▸ INPUT DATA:
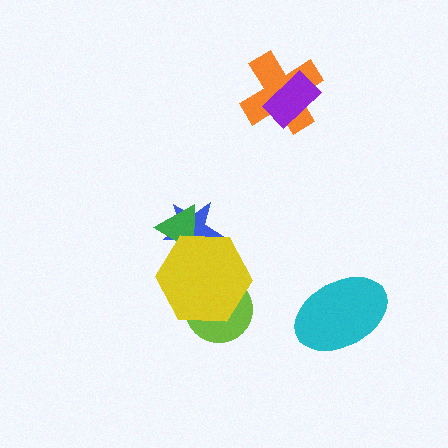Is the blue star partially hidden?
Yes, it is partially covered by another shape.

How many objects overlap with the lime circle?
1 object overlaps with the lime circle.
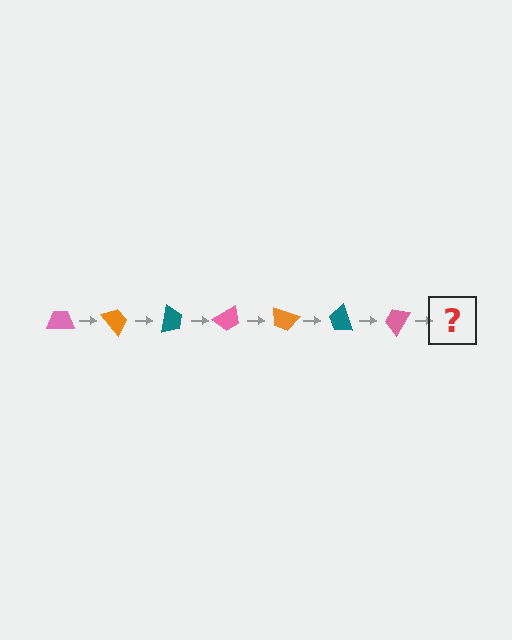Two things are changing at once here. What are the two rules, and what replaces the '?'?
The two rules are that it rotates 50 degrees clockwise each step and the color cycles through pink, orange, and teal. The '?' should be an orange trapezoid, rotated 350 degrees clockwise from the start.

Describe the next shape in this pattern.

▸ TASK INSTRUCTIONS: Copy each line of the records precisely and drop any images they hold.

▸ RESPONSE:
Is the blue star partially hidden?
Yes, it is partially covered by another shape.

How many objects overlap with the lime circle?
1 object overlaps with the lime circle.
Two things are changing at once here. What are the two rules, and what replaces the '?'?
The two rules are that it rotates 50 degrees clockwise each step and the color cycles through pink, orange, and teal. The '?' should be an orange trapezoid, rotated 350 degrees clockwise from the start.

Describe the next shape in this pattern.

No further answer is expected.